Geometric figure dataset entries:
* start *
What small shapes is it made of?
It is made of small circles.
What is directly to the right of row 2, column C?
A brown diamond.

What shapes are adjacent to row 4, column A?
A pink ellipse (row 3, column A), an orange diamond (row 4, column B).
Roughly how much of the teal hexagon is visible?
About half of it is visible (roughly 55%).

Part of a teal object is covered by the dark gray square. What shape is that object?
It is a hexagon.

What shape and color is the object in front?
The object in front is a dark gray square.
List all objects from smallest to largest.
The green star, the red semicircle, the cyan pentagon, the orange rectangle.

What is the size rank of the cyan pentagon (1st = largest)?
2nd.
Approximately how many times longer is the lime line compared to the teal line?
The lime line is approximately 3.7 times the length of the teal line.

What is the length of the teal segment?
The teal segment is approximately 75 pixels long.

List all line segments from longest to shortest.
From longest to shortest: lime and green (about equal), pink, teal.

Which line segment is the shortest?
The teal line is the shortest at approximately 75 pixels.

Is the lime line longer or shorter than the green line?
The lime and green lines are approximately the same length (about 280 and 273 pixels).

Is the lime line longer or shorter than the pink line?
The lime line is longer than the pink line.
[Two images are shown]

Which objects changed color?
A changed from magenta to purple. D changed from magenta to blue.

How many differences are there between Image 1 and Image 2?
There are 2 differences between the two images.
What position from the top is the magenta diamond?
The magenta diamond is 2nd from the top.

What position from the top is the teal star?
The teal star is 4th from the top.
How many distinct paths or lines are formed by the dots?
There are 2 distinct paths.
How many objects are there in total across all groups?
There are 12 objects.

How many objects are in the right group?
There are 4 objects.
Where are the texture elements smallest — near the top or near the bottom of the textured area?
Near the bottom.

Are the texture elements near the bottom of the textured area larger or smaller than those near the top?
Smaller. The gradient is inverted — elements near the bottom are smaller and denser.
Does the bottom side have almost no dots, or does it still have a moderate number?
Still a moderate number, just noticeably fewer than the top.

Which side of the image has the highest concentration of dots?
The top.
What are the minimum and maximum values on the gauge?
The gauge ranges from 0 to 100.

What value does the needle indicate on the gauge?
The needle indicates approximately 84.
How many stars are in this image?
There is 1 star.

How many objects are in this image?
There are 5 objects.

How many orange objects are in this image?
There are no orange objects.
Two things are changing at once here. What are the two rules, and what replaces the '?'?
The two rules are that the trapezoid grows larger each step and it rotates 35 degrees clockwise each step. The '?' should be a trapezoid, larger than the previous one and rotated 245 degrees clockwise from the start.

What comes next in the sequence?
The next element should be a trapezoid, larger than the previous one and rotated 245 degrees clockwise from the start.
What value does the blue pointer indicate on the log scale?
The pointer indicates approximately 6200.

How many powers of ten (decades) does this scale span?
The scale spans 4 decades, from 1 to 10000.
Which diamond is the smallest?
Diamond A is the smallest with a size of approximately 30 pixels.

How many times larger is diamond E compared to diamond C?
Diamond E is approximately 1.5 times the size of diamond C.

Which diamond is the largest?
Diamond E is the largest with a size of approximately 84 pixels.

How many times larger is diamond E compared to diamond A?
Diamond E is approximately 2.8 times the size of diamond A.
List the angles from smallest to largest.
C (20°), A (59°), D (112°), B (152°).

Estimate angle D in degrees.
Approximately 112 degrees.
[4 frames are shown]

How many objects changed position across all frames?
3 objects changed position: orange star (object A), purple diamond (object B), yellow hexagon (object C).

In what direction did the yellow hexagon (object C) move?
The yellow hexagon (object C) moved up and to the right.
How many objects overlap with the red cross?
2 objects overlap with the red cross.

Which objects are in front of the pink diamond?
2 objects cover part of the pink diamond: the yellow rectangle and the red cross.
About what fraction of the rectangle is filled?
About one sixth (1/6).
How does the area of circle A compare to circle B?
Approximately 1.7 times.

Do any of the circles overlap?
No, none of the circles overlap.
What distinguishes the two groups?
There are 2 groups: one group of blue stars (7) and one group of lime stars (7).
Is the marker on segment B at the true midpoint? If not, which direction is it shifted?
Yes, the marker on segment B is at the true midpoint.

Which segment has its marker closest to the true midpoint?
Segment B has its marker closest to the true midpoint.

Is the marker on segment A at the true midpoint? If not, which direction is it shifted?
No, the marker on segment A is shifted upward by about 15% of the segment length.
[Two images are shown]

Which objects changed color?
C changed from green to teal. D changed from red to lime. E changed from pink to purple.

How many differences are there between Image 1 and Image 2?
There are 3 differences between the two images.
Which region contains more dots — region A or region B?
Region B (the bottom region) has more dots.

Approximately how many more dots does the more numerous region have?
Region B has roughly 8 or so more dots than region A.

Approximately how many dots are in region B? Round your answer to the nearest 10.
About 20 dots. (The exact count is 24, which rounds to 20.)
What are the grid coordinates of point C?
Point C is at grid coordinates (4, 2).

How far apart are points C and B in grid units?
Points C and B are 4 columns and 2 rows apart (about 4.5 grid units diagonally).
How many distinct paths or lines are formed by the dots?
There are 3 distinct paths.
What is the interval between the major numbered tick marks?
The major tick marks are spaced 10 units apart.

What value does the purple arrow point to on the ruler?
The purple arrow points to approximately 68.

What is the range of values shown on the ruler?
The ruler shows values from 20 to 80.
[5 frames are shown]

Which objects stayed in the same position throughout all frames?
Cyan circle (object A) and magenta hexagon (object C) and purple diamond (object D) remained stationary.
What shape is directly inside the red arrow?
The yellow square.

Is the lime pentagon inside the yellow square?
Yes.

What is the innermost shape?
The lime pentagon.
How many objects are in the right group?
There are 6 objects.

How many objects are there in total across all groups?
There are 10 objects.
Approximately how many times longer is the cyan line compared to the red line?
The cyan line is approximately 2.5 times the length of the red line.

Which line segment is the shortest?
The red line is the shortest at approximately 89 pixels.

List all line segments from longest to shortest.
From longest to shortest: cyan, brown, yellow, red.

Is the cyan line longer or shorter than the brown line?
* end *
> WORK TO COMPLETE: The records above should be duplicated in full, exactly as given.

> RESPONSE:
What small shapes is it made of?
It is made of small circles.
What is directly to the right of row 2, column C?
A brown diamond.

What shapes are adjacent to row 4, column A?
A pink ellipse (row 3, column A), an orange diamond (row 4, column B).
Roughly how much of the teal hexagon is visible?
About half of it is visible (roughly 55%).

Part of a teal object is covered by the dark gray square. What shape is that object?
It is a hexagon.

What shape and color is the object in front?
The object in front is a dark gray square.
List all objects from smallest to largest.
The green star, the red semicircle, the cyan pentagon, the orange rectangle.

What is the size rank of the cyan pentagon (1st = largest)?
2nd.
Approximately how many times longer is the lime line compared to the teal line?
The lime line is approximately 3.7 times the length of the teal line.

What is the length of the teal segment?
The teal segment is approximately 75 pixels long.

List all line segments from longest to shortest.
From longest to shortest: lime and green (about equal), pink, teal.

Which line segment is the shortest?
The teal line is the shortest at approximately 75 pixels.

Is the lime line longer or shorter than the green line?
The lime and green lines are approximately the same length (about 280 and 273 pixels).

Is the lime line longer or shorter than the pink line?
The lime line is longer than the pink line.
[Two images are shown]

Which objects changed color?
A changed from magenta to purple. D changed from magenta to blue.

How many differences are there between Image 1 and Image 2?
There are 2 differences between the two images.
What position from the top is the magenta diamond?
The magenta diamond is 2nd from the top.

What position from the top is the teal star?
The teal star is 4th from the top.
How many distinct paths or lines are formed by the dots?
There are 2 distinct paths.
How many objects are there in total across all groups?
There are 12 objects.

How many objects are in the right group?
There are 4 objects.
Where are the texture elements smallest — near the top or near the bottom of the textured area?
Near the bottom.

Are the texture elements near the bottom of the textured area larger or smaller than those near the top?
Smaller. The gradient is inverted — elements near the bottom are smaller and denser.
Does the bottom side have almost no dots, or does it still have a moderate number?
Still a moderate number, just noticeably fewer than the top.

Which side of the image has the highest concentration of dots?
The top.
What are the minimum and maximum values on the gauge?
The gauge ranges from 0 to 100.

What value does the needle indicate on the gauge?
The needle indicates approximately 84.
How many stars are in this image?
There is 1 star.

How many objects are in this image?
There are 5 objects.

How many orange objects are in this image?
There are no orange objects.
Two things are changing at once here. What are the two rules, and what replaces the '?'?
The two rules are that the trapezoid grows larger each step and it rotates 35 degrees clockwise each step. The '?' should be a trapezoid, larger than the previous one and rotated 245 degrees clockwise from the start.

What comes next in the sequence?
The next element should be a trapezoid, larger than the previous one and rotated 245 degrees clockwise from the start.
What value does the blue pointer indicate on the log scale?
The pointer indicates approximately 6200.

How many powers of ten (decades) does this scale span?
The scale spans 4 decades, from 1 to 10000.
Which diamond is the smallest?
Diamond A is the smallest with a size of approximately 30 pixels.

How many times larger is diamond E compared to diamond C?
Diamond E is approximately 1.5 times the size of diamond C.

Which diamond is the largest?
Diamond E is the largest with a size of approximately 84 pixels.

How many times larger is diamond E compared to diamond A?
Diamond E is approximately 2.8 times the size of diamond A.
List the angles from smallest to largest.
C (20°), A (59°), D (112°), B (152°).

Estimate angle D in degrees.
Approximately 112 degrees.
[4 frames are shown]

How many objects changed position across all frames?
3 objects changed position: orange star (object A), purple diamond (object B), yellow hexagon (object C).

In what direction did the yellow hexagon (object C) move?
The yellow hexagon (object C) moved up and to the right.
How many objects overlap with the red cross?
2 objects overlap with the red cross.

Which objects are in front of the pink diamond?
2 objects cover part of the pink diamond: the yellow rectangle and the red cross.
About what fraction of the rectangle is filled?
About one sixth (1/6).
How does the area of circle A compare to circle B?
Approximately 1.7 times.

Do any of the circles overlap?
No, none of the circles overlap.
What distinguishes the two groups?
There are 2 groups: one group of blue stars (7) and one group of lime stars (7).
Is the marker on segment B at the true midpoint? If not, which direction is it shifted?
Yes, the marker on segment B is at the true midpoint.

Which segment has its marker closest to the true midpoint?
Segment B has its marker closest to the true midpoint.

Is the marker on segment A at the true midpoint? If not, which direction is it shifted?
No, the marker on segment A is shifted upward by about 15% of the segment length.
[Two images are shown]

Which objects changed color?
C changed from green to teal. D changed from red to lime. E changed from pink to purple.

How many differences are there between Image 1 and Image 2?
There are 3 differences between the two images.
Which region contains more dots — region A or region B?
Region B (the bottom region) has more dots.

Approximately how many more dots does the more numerous region have?
Region B has roughly 8 or so more dots than region A.

Approximately how many dots are in region B? Round your answer to the nearest 10.
About 20 dots. (The exact count is 24, which rounds to 20.)
What are the grid coordinates of point C?
Point C is at grid coordinates (4, 2).

How far apart are points C and B in grid units?
Points C and B are 4 columns and 2 rows apart (about 4.5 grid units diagonally).
How many distinct paths or lines are formed by the dots?
There are 3 distinct paths.
What is the interval between the major numbered tick marks?
The major tick marks are spaced 10 units apart.

What value does the purple arrow point to on the ruler?
The purple arrow points to approximately 68.

What is the range of values shown on the ruler?
The ruler shows values from 20 to 80.
[5 frames are shown]

Which objects stayed in the same position throughout all frames?
Cyan circle (object A) and magenta hexagon (object C) and purple diamond (object D) remained stationary.
What shape is directly inside the red arrow?
The yellow square.

Is the lime pentagon inside the yellow square?
Yes.

What is the innermost shape?
The lime pentagon.
How many objects are in the right group?
There are 6 objects.

How many objects are there in total across all groups?
There are 10 objects.
Approximately how many times longer is the cyan line compared to the red line?
The cyan line is approximately 2.5 times the length of the red line.

Which line segment is the shortest?
The red line is the shortest at approximately 89 pixels.

List all line segments from longest to shortest.
From longest to shortest: cyan, brown, yellow, red.

Is the cyan line longer or shorter than the brown line?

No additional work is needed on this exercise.